Reproduce the listing verbatim.

***** INFORMATION GIVEN

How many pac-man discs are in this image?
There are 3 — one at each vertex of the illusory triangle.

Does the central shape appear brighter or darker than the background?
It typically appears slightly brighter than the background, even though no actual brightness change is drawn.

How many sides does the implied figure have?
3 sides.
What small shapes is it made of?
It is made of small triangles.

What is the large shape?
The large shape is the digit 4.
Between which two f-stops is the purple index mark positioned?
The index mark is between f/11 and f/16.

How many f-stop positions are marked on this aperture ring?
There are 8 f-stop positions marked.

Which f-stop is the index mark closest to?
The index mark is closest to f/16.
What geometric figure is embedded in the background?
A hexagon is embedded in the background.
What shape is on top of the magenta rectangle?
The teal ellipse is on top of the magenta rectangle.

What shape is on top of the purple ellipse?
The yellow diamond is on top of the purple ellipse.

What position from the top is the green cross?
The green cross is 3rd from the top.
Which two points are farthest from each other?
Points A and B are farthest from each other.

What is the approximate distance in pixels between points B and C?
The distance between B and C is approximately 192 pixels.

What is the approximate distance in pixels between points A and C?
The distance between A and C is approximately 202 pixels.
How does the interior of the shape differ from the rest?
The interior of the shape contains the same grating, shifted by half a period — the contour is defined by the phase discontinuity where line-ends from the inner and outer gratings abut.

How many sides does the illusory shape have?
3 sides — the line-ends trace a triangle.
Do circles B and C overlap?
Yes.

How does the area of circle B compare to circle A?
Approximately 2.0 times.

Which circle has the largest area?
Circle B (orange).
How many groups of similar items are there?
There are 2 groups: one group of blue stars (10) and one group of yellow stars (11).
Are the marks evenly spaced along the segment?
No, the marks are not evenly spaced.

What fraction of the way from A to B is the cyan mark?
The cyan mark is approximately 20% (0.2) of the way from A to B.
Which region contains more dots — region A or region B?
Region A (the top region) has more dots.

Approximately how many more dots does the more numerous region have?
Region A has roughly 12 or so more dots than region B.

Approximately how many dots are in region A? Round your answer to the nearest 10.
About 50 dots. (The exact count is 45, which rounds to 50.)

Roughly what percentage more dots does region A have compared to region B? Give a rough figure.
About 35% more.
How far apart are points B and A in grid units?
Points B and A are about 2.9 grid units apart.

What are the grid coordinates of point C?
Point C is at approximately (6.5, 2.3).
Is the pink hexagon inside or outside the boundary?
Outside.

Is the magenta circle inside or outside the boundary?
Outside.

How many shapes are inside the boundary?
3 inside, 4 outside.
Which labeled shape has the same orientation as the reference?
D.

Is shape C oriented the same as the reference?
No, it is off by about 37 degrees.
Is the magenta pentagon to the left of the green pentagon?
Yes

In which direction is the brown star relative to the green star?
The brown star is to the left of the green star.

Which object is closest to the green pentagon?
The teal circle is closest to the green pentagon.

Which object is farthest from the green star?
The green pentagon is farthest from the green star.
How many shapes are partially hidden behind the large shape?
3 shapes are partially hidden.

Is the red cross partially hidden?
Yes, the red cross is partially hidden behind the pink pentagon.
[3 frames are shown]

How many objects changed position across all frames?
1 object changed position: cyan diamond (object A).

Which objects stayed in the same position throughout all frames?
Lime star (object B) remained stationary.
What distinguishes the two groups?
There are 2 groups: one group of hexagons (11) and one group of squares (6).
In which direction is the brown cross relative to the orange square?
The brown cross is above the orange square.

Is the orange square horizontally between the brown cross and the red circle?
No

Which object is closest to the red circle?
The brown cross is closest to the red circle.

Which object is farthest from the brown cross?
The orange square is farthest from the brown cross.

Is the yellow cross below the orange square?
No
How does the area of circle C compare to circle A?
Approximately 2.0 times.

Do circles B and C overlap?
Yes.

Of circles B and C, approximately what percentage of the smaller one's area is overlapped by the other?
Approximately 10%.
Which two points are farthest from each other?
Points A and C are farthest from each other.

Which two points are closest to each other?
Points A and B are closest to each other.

**********

* EXERCISE RESULT
How many pac-man discs are in this image?
There are 3 — one at each vertex of the illusory triangle.

Does the central shape appear brighter or darker than the background?
It typically appears slightly brighter than the background, even though no actual brightness change is drawn.

How many sides does the implied figure have?
3 sides.
What small shapes is it made of?
It is made of small triangles.

What is the large shape?
The large shape is the digit 4.
Between which two f-stops is the purple index mark positioned?
The index mark is between f/11 and f/16.

How many f-stop positions are marked on this aperture ring?
There are 8 f-stop positions marked.

Which f-stop is the index mark closest to?
The index mark is closest to f/16.
What geometric figure is embedded in the background?
A hexagon is embedded in the background.
What shape is on top of the magenta rectangle?
The teal ellipse is on top of the magenta rectangle.

What shape is on top of the purple ellipse?
The yellow diamond is on top of the purple ellipse.

What position from the top is the green cross?
The green cross is 3rd from the top.
Which two points are farthest from each other?
Points A and B are farthest from each other.

What is the approximate distance in pixels between points B and C?
The distance between B and C is approximately 192 pixels.

What is the approximate distance in pixels between points A and C?
The distance between A and C is approximately 202 pixels.
How does the interior of the shape differ from the rest?
The interior of the shape contains the same grating, shifted by half a period — the contour is defined by the phase discontinuity where line-ends from the inner and outer gratings abut.

How many sides does the illusory shape have?
3 sides — the line-ends trace a triangle.
Do circles B and C overlap?
Yes.

How does the area of circle B compare to circle A?
Approximately 2.0 times.

Which circle has the largest area?
Circle B (orange).
How many groups of similar items are there?
There are 2 groups: one group of blue stars (10) and one group of yellow stars (11).
Are the marks evenly spaced along the segment?
No, the marks are not evenly spaced.

What fraction of the way from A to B is the cyan mark?
The cyan mark is approximately 20% (0.2) of the way from A to B.
Which region contains more dots — region A or region B?
Region A (the top region) has more dots.

Approximately how many more dots does the more numerous region have?
Region A has roughly 12 or so more dots than region B.

Approximately how many dots are in region A? Round your answer to the nearest 10.
About 50 dots. (The exact count is 45, which rounds to 50.)

Roughly what percentage more dots does region A have compared to region B? Give a rough figure.
About 35% more.
How far apart are points B and A in grid units?
Points B and A are about 2.9 grid units apart.

What are the grid coordinates of point C?
Point C is at approximately (6.5, 2.3).
Is the pink hexagon inside or outside the boundary?
Outside.

Is the magenta circle inside or outside the boundary?
Outside.

How many shapes are inside the boundary?
3 inside, 4 outside.
Which labeled shape has the same orientation as the reference?
D.

Is shape C oriented the same as the reference?
No, it is off by about 37 degrees.
Is the magenta pentagon to the left of the green pentagon?
Yes

In which direction is the brown star relative to the green star?
The brown star is to the left of the green star.

Which object is closest to the green pentagon?
The teal circle is closest to the green pentagon.

Which object is farthest from the green star?
The green pentagon is farthest from the green star.
How many shapes are partially hidden behind the large shape?
3 shapes are partially hidden.

Is the red cross partially hidden?
Yes, the red cross is partially hidden behind the pink pentagon.
[3 frames are shown]

How many objects changed position across all frames?
1 object changed position: cyan diamond (object A).

Which objects stayed in the same position throughout all frames?
Lime star (object B) remained stationary.
What distinguishes the two groups?
There are 2 groups: one group of hexagons (11) and one group of squares (6).
In which direction is the brown cross relative to the orange square?
The brown cross is above the orange square.

Is the orange square horizontally between the brown cross and the red circle?
No

Which object is closest to the red circle?
The brown cross is closest to the red circle.

Which object is farthest from the brown cross?
The orange square is farthest from the brown cross.

Is the yellow cross below the orange square?
No
How does the area of circle C compare to circle A?
Approximately 2.0 times.

Do circles B and C overlap?
Yes.

Of circles B and C, approximately what percentage of the smaller one's area is overlapped by the other?
Approximately 10%.
Which two points are farthest from each other?
Points A and C are farthest from each other.

Which two points are closest to each other?
Points A and B are closest to each other.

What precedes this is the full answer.